Rows from a shape dataset:
================================
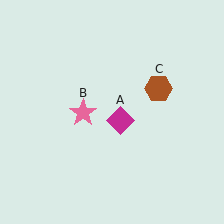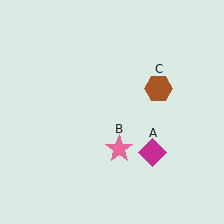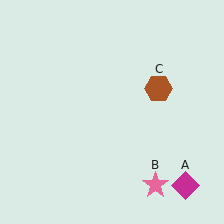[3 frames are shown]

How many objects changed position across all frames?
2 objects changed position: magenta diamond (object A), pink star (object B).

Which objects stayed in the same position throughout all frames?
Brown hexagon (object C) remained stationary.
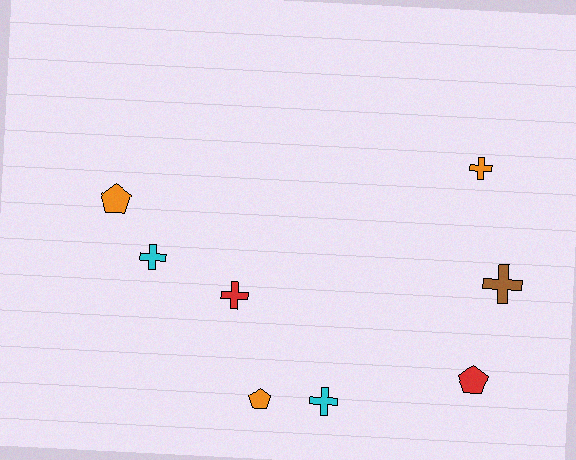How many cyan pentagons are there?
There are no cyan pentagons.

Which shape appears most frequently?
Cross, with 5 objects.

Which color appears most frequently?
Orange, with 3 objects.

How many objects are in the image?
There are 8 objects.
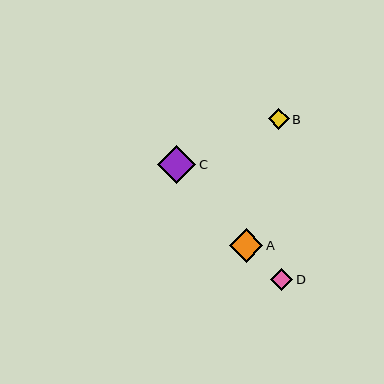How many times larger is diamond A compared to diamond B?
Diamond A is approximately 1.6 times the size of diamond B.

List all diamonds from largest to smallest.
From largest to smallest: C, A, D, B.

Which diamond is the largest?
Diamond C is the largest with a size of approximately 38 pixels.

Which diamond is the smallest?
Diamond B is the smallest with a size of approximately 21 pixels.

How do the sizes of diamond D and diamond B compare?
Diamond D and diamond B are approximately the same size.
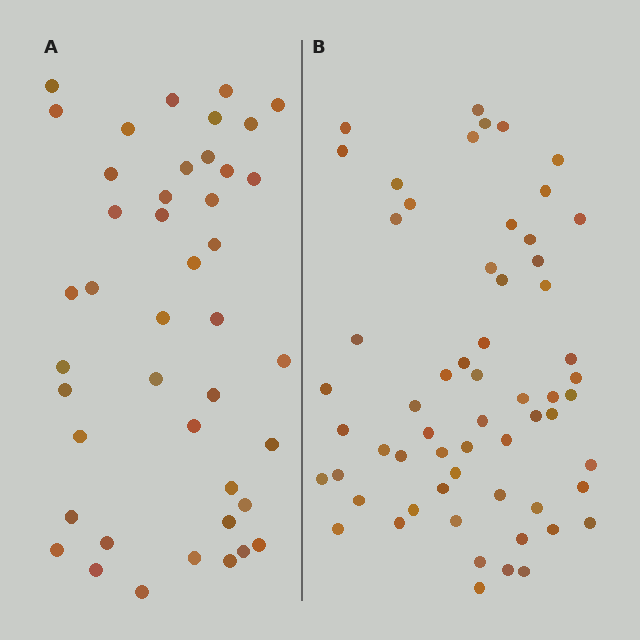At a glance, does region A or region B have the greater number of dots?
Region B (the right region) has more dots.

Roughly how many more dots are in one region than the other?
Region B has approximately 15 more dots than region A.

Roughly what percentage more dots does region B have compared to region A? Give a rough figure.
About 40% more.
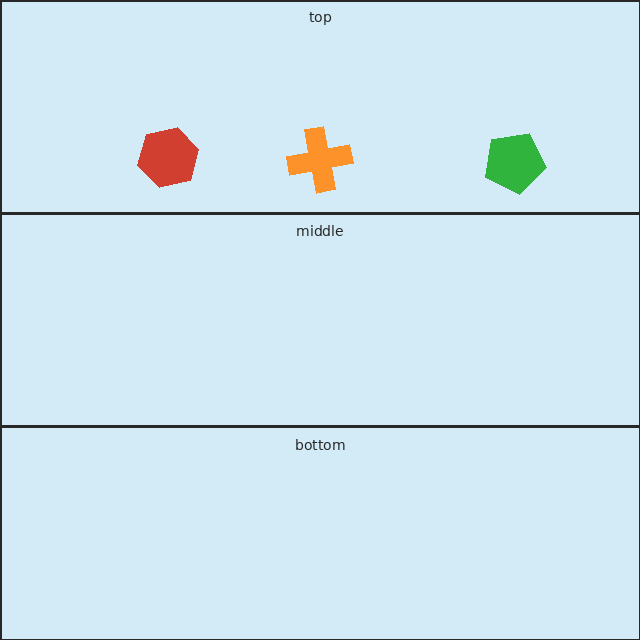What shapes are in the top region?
================================
» **What is required**: Exactly reproduce the lines beginning at the one that contains "Which diamond is the largest?" and ending at the final line of the material, with the pictures left out.

» **Correct output**:
Which diamond is the largest?
Diamond C is the largest with a size of approximately 38 pixels.

Which diamond is the smallest?
Diamond B is the smallest with a size of approximately 21 pixels.

How do the sizes of diamond D and diamond B compare?
Diamond D and diamond B are approximately the same size.
At a glance, does region A or region B have the greater number of dots?
Region B (the right region) has more dots.

Roughly how many more dots are in one region than the other?
Region B has approximately 15 more dots than region A.

Roughly what percentage more dots does region B have compared to region A? Give a rough figure.
About 40% more.
What shapes are in the top region?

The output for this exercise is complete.